Dataset items
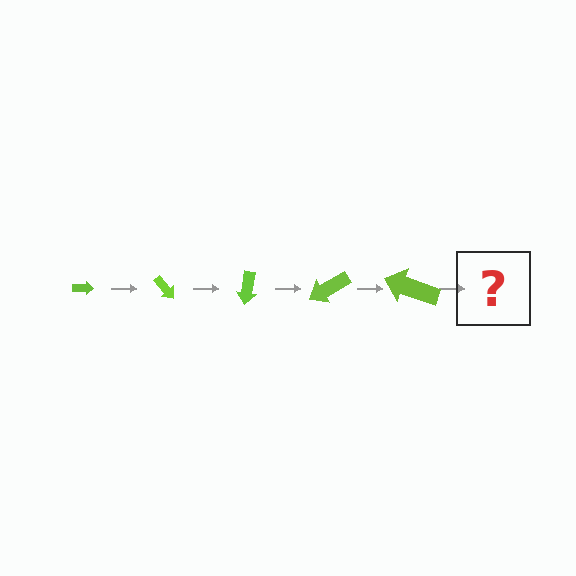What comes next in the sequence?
The next element should be an arrow, larger than the previous one and rotated 250 degrees clockwise from the start.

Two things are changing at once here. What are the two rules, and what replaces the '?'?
The two rules are that the arrow grows larger each step and it rotates 50 degrees clockwise each step. The '?' should be an arrow, larger than the previous one and rotated 250 degrees clockwise from the start.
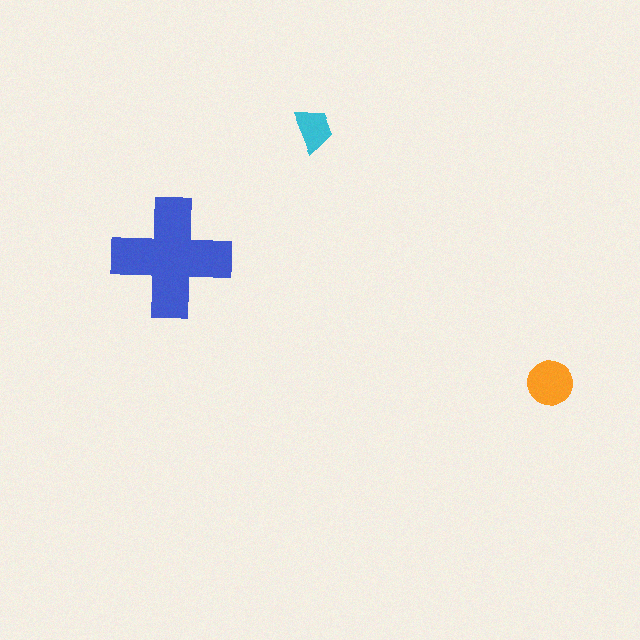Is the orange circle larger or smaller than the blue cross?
Smaller.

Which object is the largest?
The blue cross.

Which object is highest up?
The cyan trapezoid is topmost.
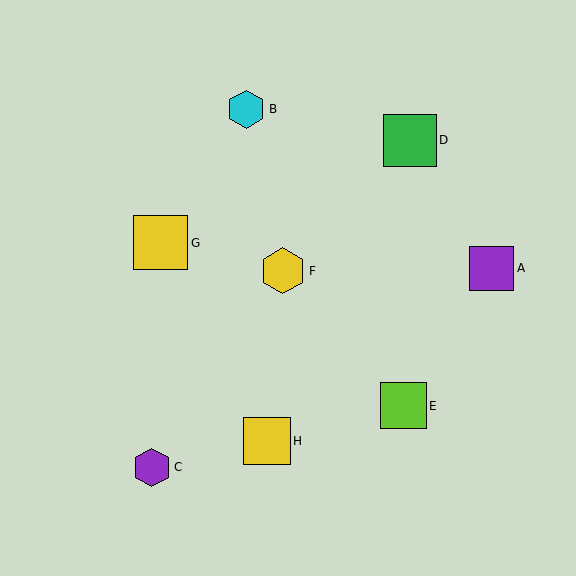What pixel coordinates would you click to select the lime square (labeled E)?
Click at (403, 406) to select the lime square E.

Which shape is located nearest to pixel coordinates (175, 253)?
The yellow square (labeled G) at (161, 243) is nearest to that location.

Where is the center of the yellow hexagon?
The center of the yellow hexagon is at (283, 271).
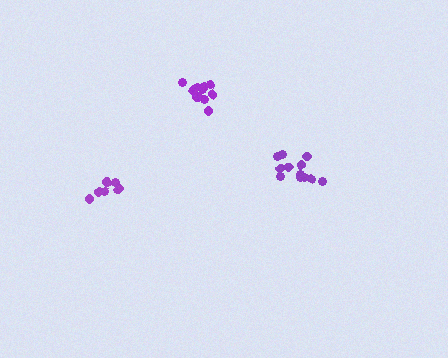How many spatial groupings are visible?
There are 3 spatial groupings.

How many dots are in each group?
Group 1: 7 dots, Group 2: 12 dots, Group 3: 11 dots (30 total).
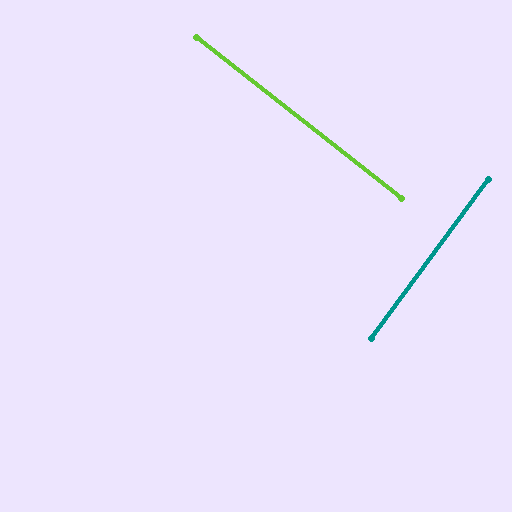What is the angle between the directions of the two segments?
Approximately 88 degrees.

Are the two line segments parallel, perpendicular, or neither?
Perpendicular — they meet at approximately 88°.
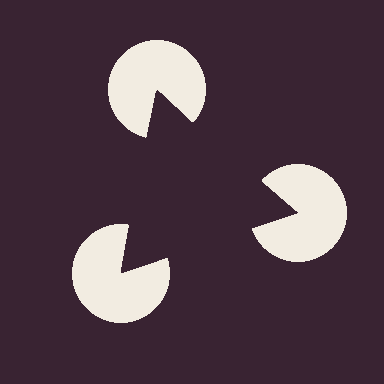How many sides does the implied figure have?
3 sides.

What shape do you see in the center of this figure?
An illusory triangle — its edges are inferred from the aligned wedge cuts in the pac-man discs, not physically drawn.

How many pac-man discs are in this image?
There are 3 — one at each vertex of the illusory triangle.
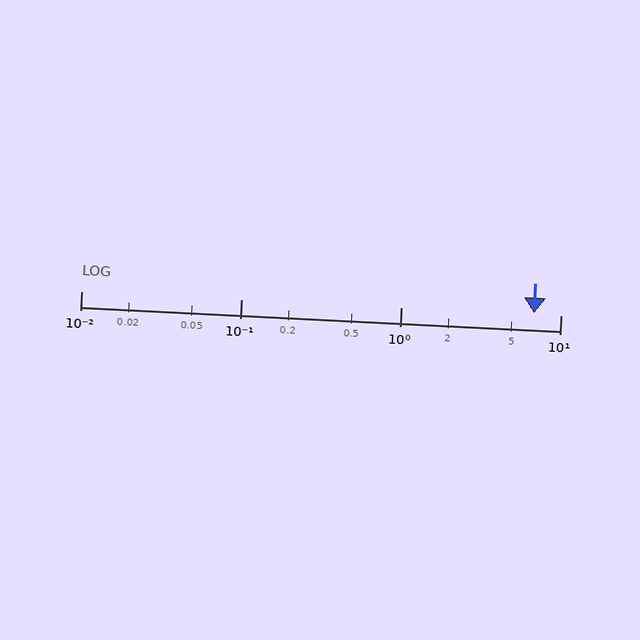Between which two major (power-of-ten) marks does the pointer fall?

GIVEN INSTRUCTION -
Reproduce each line exactly, please, except for any pictures.

EXERCISE RESPONSE -
What comes next in the sequence?
The next element should be an arrow, larger than the previous one and rotated 250 degrees clockwise from the start.

Two things are changing at once here. What are the two rules, and what replaces the '?'?
The two rules are that the arrow grows larger each step and it rotates 50 degrees clockwise each step. The '?' should be an arrow, larger than the previous one and rotated 250 degrees clockwise from the start.
Is the orange circle larger or smaller than the blue cross?
Smaller.

Which object is the largest?
The blue cross.

Which object is highest up?
The cyan trapezoid is topmost.
What pixel coordinates would you click to select the lime square (labeled E)?
Click at (403, 406) to select the lime square E.

Which shape is located nearest to pixel coordinates (175, 253)?
The yellow square (labeled G) at (161, 243) is nearest to that location.

Where is the center of the yellow hexagon?
The center of the yellow hexagon is at (283, 271).
How many spatial groupings are visible?
There are 3 spatial groupings.

How many dots are in each group?
Group 1: 7 dots, Group 2: 12 dots, Group 3: 11 dots (30 total).
What is the angle between the directions of the two segments?
Approximately 88 degrees.

Are the two line segments parallel, perpendicular, or neither?
Perpendicular — they meet at approximately 88°.
How many sides does the implied figure have?
3 sides.

What shape do you see in the center of this figure?
An illusory triangle — its edges are inferred from the aligned wedge cuts in the pac-man discs, not physically drawn.

How many pac-man discs are in this image?
There are 3 — one at each vertex of the illusory triangle.
Between which two major (power-of-ten) marks does the pointer fall?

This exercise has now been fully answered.